_OBJECTIVE_: Below are records to transcribe exactly, without their pictures.

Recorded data
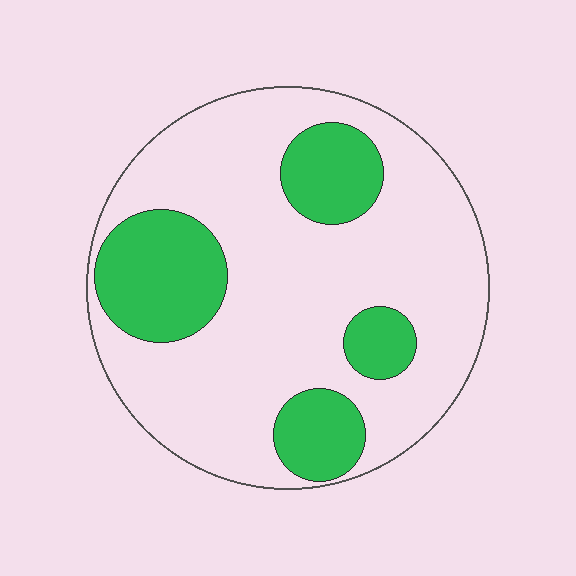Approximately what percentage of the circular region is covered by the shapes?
Approximately 25%.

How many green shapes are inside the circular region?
4.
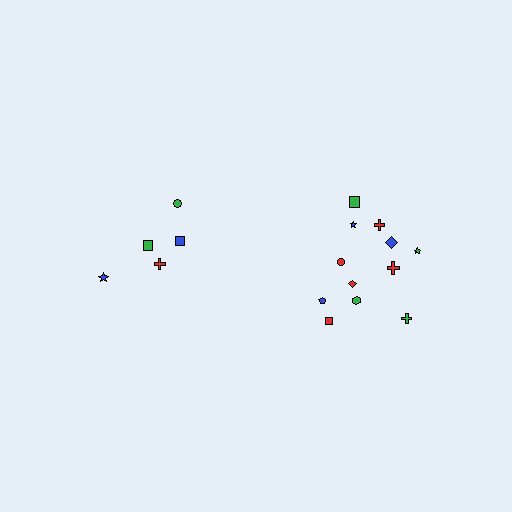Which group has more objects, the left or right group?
The right group.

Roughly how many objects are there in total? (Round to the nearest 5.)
Roughly 15 objects in total.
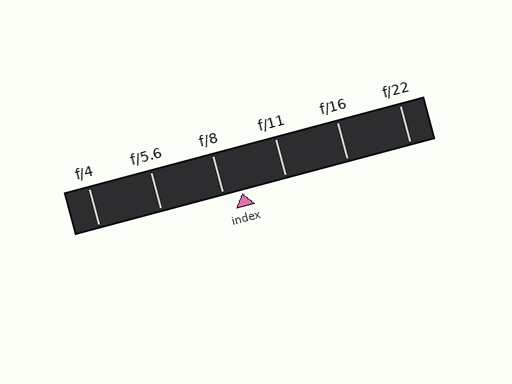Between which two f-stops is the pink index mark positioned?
The index mark is between f/8 and f/11.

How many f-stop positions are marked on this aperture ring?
There are 6 f-stop positions marked.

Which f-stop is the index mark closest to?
The index mark is closest to f/8.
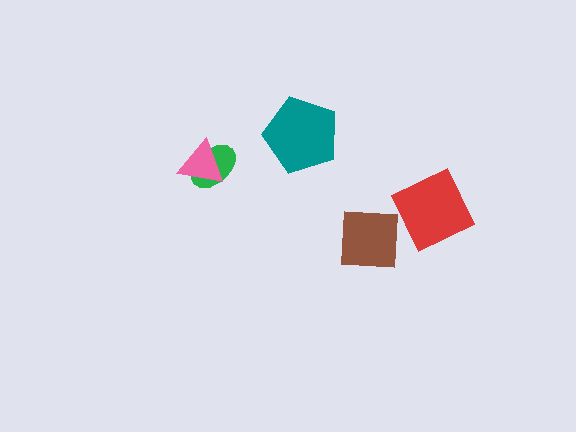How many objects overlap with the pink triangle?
1 object overlaps with the pink triangle.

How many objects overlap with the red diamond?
0 objects overlap with the red diamond.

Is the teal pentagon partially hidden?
No, no other shape covers it.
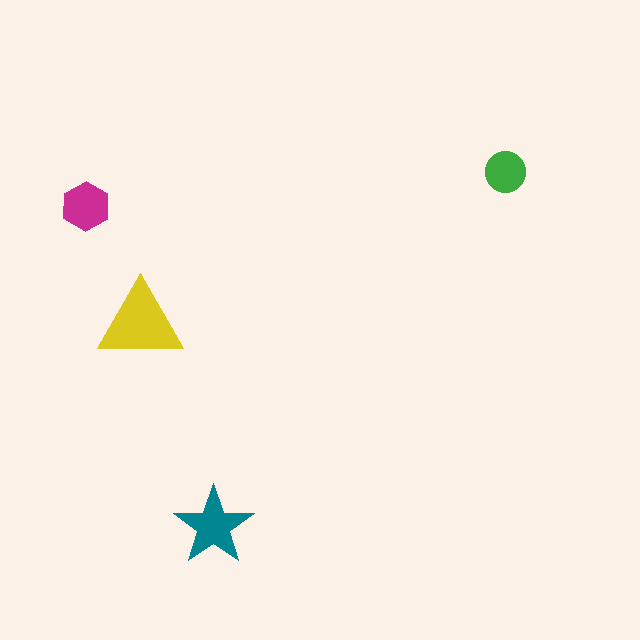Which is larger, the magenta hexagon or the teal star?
The teal star.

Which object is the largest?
The yellow triangle.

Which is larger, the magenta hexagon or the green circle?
The magenta hexagon.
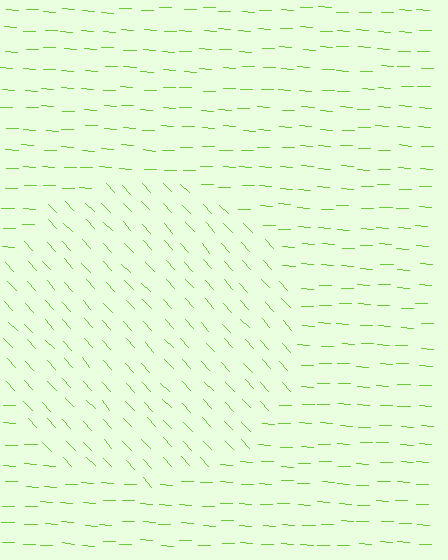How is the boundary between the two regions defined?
The boundary is defined purely by a change in line orientation (approximately 45 degrees difference). All lines are the same color and thickness.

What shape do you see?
I see a circle.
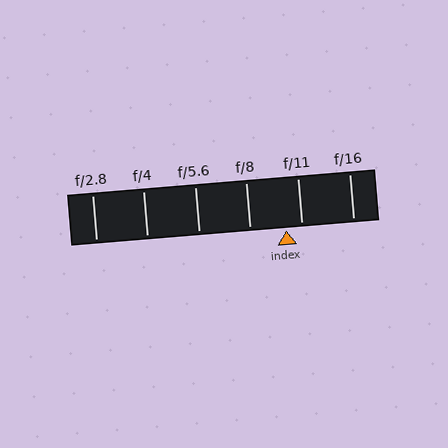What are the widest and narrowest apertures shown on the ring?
The widest aperture shown is f/2.8 and the narrowest is f/16.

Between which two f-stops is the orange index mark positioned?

_EXPECTED ANSWER_:
Approximately what percentage of the circular region is covered by the shapes?
Approximately 25%.

How many green shapes are inside the circular region?
4.
Which group has more objects, the left or right group?
The right group.

Roughly how many objects are there in total? (Round to the nearest 5.)
Roughly 15 objects in total.
Between which two f-stops is the pink index mark positioned?
The index mark is between f/8 and f/11.

How many f-stop positions are marked on this aperture ring?
There are 6 f-stop positions marked.

Which f-stop is the index mark closest to?
The index mark is closest to f/8.
How many objects overlap with the pink triangle?
1 object overlaps with the pink triangle.

How many objects overlap with the red diamond?
0 objects overlap with the red diamond.

Is the teal pentagon partially hidden?
No, no other shape covers it.
Which is larger, the magenta hexagon or the teal star?
The teal star.

Which object is the largest?
The yellow triangle.

Which is larger, the magenta hexagon or the green circle?
The magenta hexagon.
How is the boundary between the two regions defined?
The boundary is defined purely by a change in line orientation (approximately 45 degrees difference). All lines are the same color and thickness.

What shape do you see?
I see a circle.
What are the widest and narrowest apertures shown on the ring?
The widest aperture shown is f/2.8 and the narrowest is f/16.

Between which two f-stops is the orange index mark positioned?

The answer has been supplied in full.